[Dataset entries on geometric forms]

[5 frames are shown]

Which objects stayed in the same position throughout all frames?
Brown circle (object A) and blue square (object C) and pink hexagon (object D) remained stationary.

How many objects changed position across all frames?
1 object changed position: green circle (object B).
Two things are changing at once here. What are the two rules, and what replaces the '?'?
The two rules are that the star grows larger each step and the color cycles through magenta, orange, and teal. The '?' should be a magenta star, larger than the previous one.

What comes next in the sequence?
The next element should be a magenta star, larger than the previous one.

==

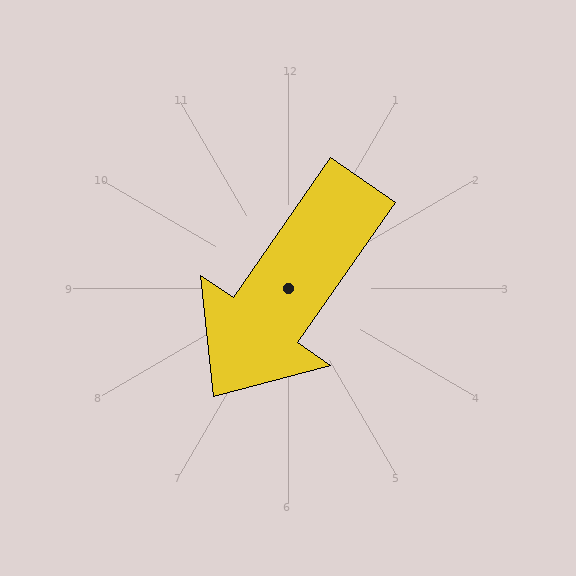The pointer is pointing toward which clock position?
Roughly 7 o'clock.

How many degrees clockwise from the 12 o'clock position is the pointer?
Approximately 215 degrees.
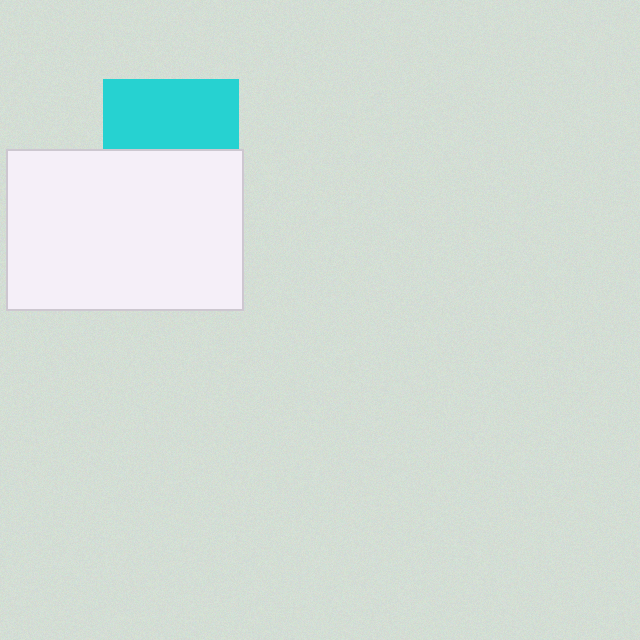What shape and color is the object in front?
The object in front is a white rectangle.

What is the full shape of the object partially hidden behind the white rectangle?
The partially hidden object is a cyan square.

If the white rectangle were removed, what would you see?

Do this
Keep to the lines above from the line with "How many degrees" to the line with "If the white", and set down exactly those, inclusive, with nothing else and every picture left out.

Exercise response
How many degrees clockwise from the 12 o'clock position is the pointer?
Approximately 215 degrees.
What shape and color is the object in front?
The object in front is a white rectangle.

What is the full shape of the object partially hidden behind the white rectangle?
The partially hidden object is a cyan square.

If the white rectangle were removed, what would you see?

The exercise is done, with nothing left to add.